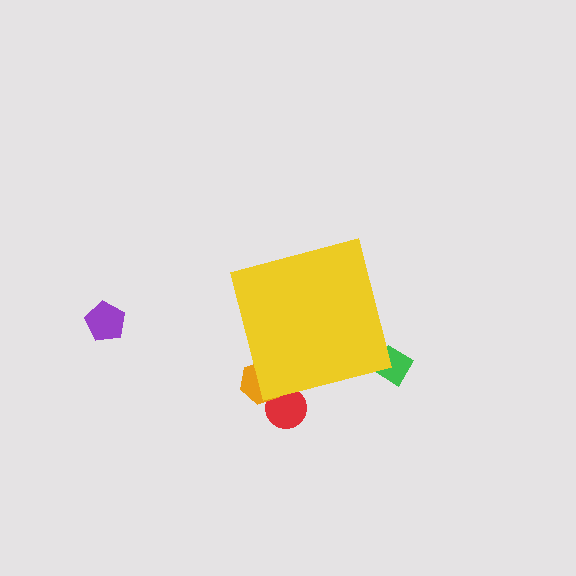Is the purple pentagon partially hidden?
No, the purple pentagon is fully visible.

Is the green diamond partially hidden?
Yes, the green diamond is partially hidden behind the yellow square.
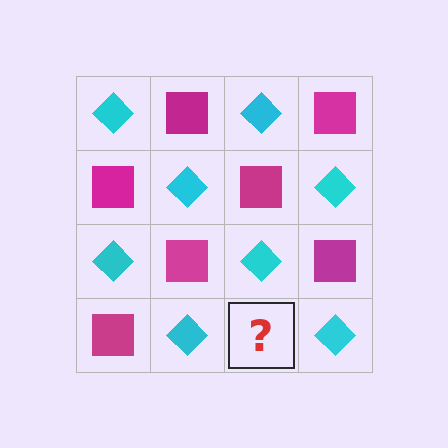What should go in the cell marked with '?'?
The missing cell should contain a magenta square.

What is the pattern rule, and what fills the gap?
The rule is that it alternates cyan diamond and magenta square in a checkerboard pattern. The gap should be filled with a magenta square.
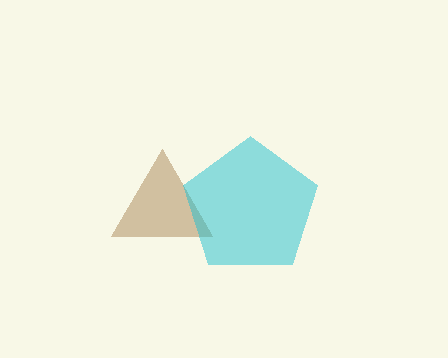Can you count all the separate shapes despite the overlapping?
Yes, there are 2 separate shapes.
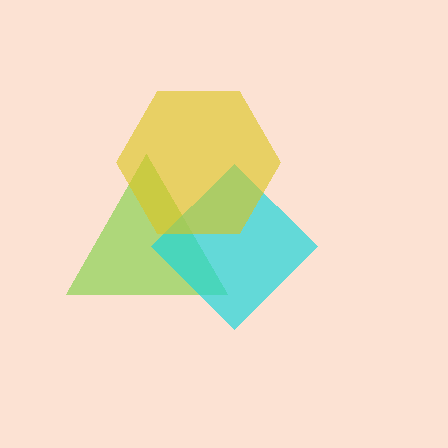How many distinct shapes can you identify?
There are 3 distinct shapes: a lime triangle, a cyan diamond, a yellow hexagon.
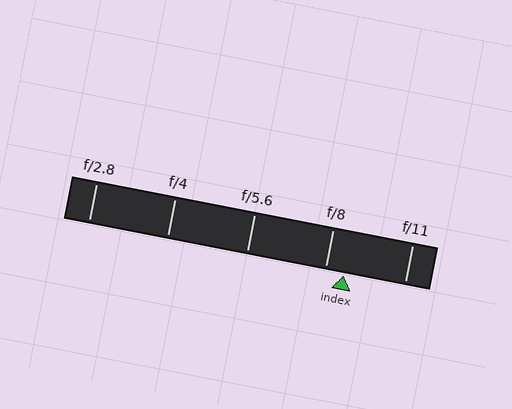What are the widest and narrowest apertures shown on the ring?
The widest aperture shown is f/2.8 and the narrowest is f/11.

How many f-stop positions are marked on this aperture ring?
There are 5 f-stop positions marked.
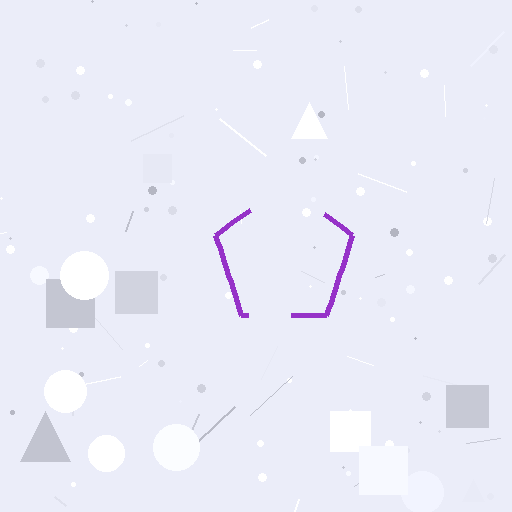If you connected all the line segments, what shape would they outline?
They would outline a pentagon.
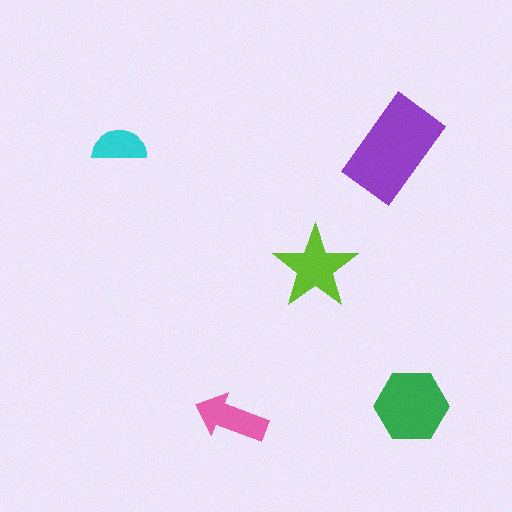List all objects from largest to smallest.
The purple rectangle, the green hexagon, the lime star, the pink arrow, the cyan semicircle.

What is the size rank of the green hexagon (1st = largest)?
2nd.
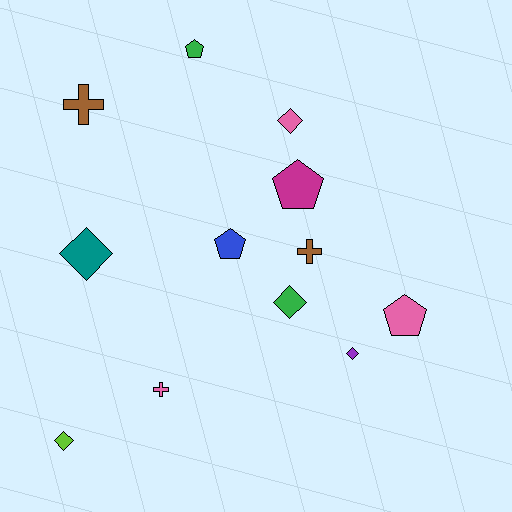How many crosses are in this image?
There are 3 crosses.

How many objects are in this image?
There are 12 objects.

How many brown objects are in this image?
There are 2 brown objects.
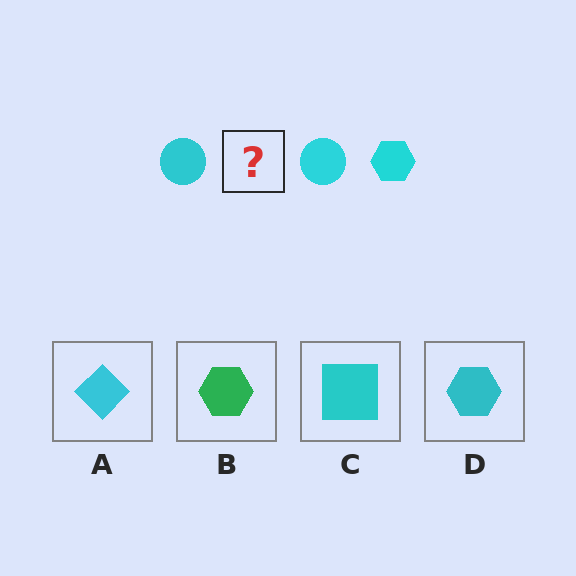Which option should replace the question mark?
Option D.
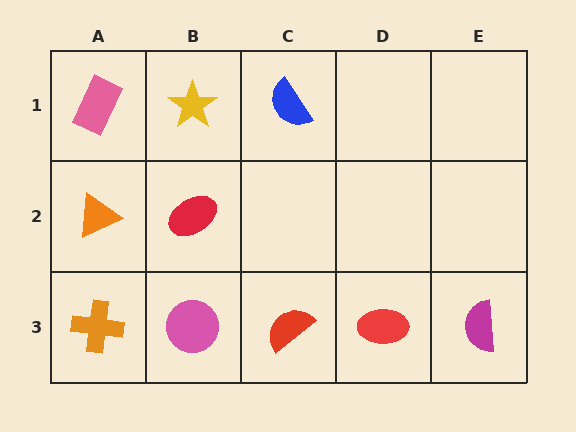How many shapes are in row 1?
3 shapes.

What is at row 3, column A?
An orange cross.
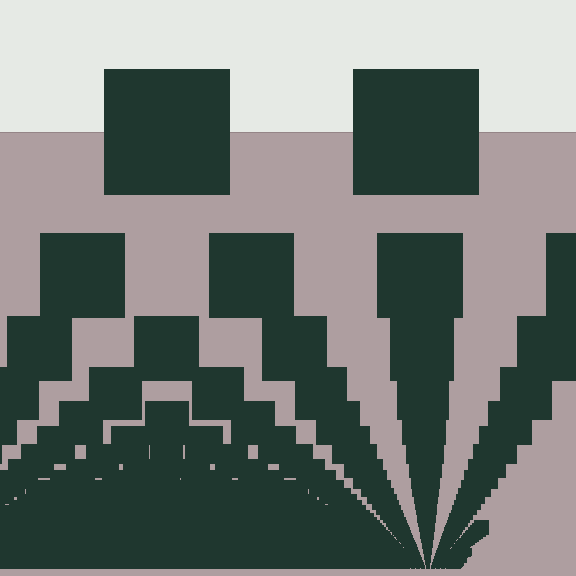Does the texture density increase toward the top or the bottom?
Density increases toward the bottom.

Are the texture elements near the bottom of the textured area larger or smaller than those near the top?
Smaller. The gradient is inverted — elements near the bottom are smaller and denser.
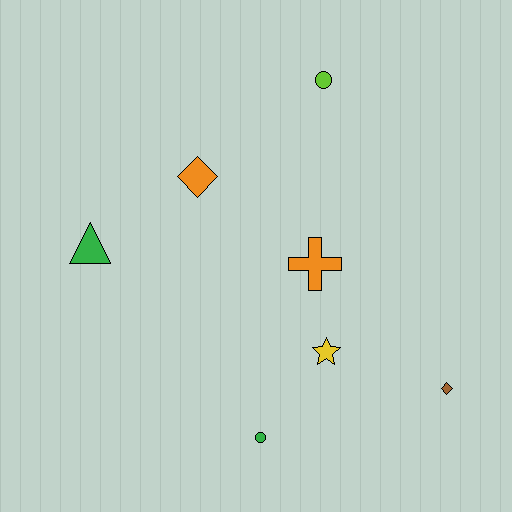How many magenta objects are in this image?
There are no magenta objects.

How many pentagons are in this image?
There are no pentagons.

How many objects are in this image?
There are 7 objects.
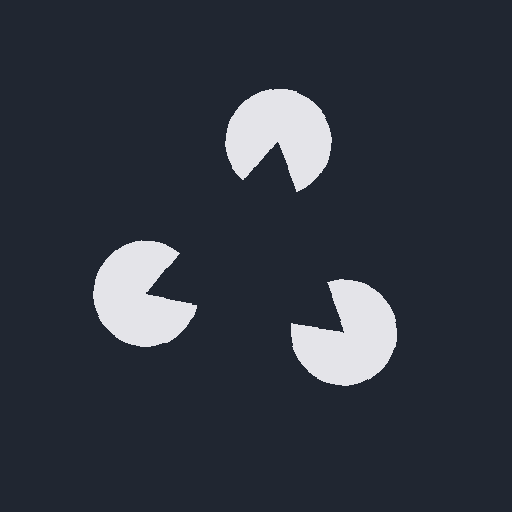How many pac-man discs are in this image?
There are 3 — one at each vertex of the illusory triangle.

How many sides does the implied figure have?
3 sides.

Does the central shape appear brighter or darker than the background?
It typically appears slightly darker than the background, even though no actual brightness change is drawn.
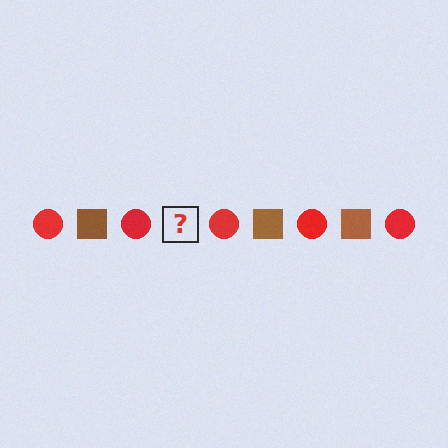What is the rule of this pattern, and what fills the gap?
The rule is that the pattern alternates between red circle and brown square. The gap should be filled with a brown square.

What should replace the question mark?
The question mark should be replaced with a brown square.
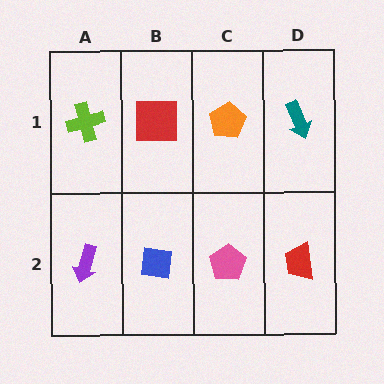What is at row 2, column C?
A pink pentagon.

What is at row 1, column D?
A teal arrow.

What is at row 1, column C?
An orange pentagon.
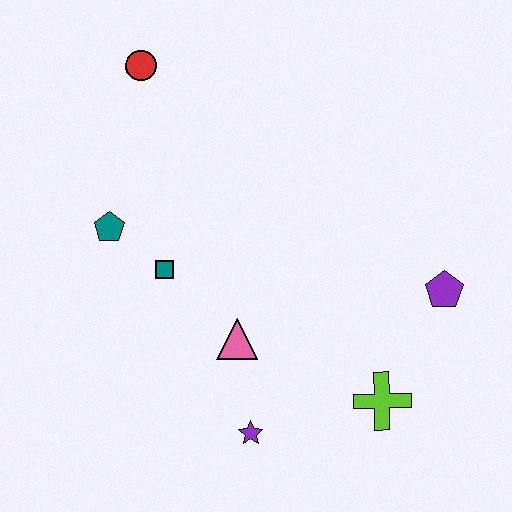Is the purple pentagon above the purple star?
Yes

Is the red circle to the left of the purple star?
Yes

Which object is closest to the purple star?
The pink triangle is closest to the purple star.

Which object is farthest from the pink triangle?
The red circle is farthest from the pink triangle.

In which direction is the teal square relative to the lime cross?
The teal square is to the left of the lime cross.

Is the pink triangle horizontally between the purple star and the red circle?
Yes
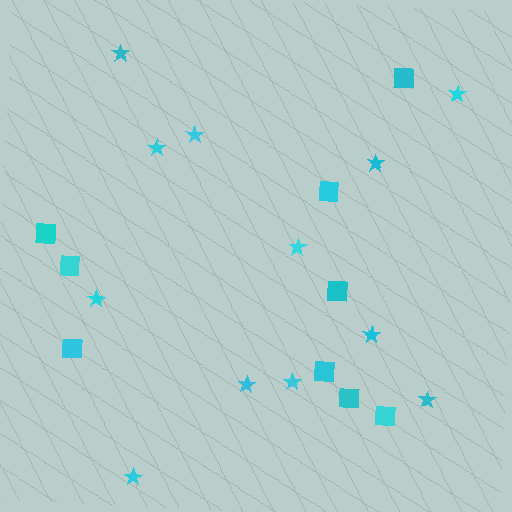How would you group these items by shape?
--------------------
Problem details>
Leave out the pictures and output the rest of the material exactly as written.

Solution>
Is the purple pentagon partially hidden?
No, the purple pentagon is fully visible.

Is the green diamond partially hidden?
Yes, the green diamond is partially hidden behind the yellow square.
What should go in the cell marked with '?'?
The missing cell should contain a magenta square.

What is the pattern rule, and what fills the gap?
The rule is that it alternates cyan diamond and magenta square in a checkerboard pattern. The gap should be filled with a magenta square.
Can you count all the separate shapes despite the overlapping?
Yes, there are 2 separate shapes.
How many distinct shapes can you identify?
There are 3 distinct shapes: a lime triangle, a cyan diamond, a yellow hexagon.
What are the widest and narrowest apertures shown on the ring?
The widest aperture shown is f/2.8 and the narrowest is f/11.

How many f-stop positions are marked on this aperture ring?
There are 5 f-stop positions marked.
If you connected all the line segments, what shape would they outline?
They would outline a pentagon.
List all objects from largest to smallest.
The purple rectangle, the green hexagon, the lime star, the pink arrow, the cyan semicircle.

What is the size rank of the green hexagon (1st = largest)?
2nd.
How many crosses are in this image?
There are 3 crosses.

How many objects are in this image?
There are 12 objects.

How many brown objects are in this image?
There are 2 brown objects.
Which option should replace the question mark?
Option D.
How many shapes are in row 1?
3 shapes.

What is at row 3, column A?
An orange cross.
Does the texture density increase toward the top or the bottom?
Density increases toward the bottom.

Are the texture elements near the bottom of the textured area larger or smaller than those near the top?
Smaller. The gradient is inverted — elements near the bottom are smaller and denser.
How many magenta objects are in this image?
There are no magenta objects.

How many pentagons are in this image?
There are no pentagons.

How many objects are in this image?
There are 7 objects.
How many pac-man discs are in this image?
There are 3 — one at each vertex of the illusory triangle.

How many sides does the implied figure have?
3 sides.

Does the central shape appear brighter or darker than the background?
It typically appears slightly darker than the background, even though no actual brightness change is drawn.
What is the rule of this pattern, and what fills the gap?
The rule is that the pattern alternates between red circle and brown square. The gap should be filled with a brown square.

What should replace the question mark?
The question mark should be replaced with a brown square.
What is at row 2, column C?
A pink pentagon.

What is at row 1, column D?
A teal arrow.

What is at row 1, column C?
An orange pentagon.
Is the purple pentagon above the purple star?
Yes

Is the red circle to the left of the purple star?
Yes

Which object is closest to the purple star?
The pink triangle is closest to the purple star.

Which object is farthest from the pink triangle?
The red circle is farthest from the pink triangle.

In which direction is the teal square relative to the lime cross?
The teal square is to the left of the lime cross.

Is the pink triangle horizontally between the purple star and the red circle?
Yes
How would you group these items by shape?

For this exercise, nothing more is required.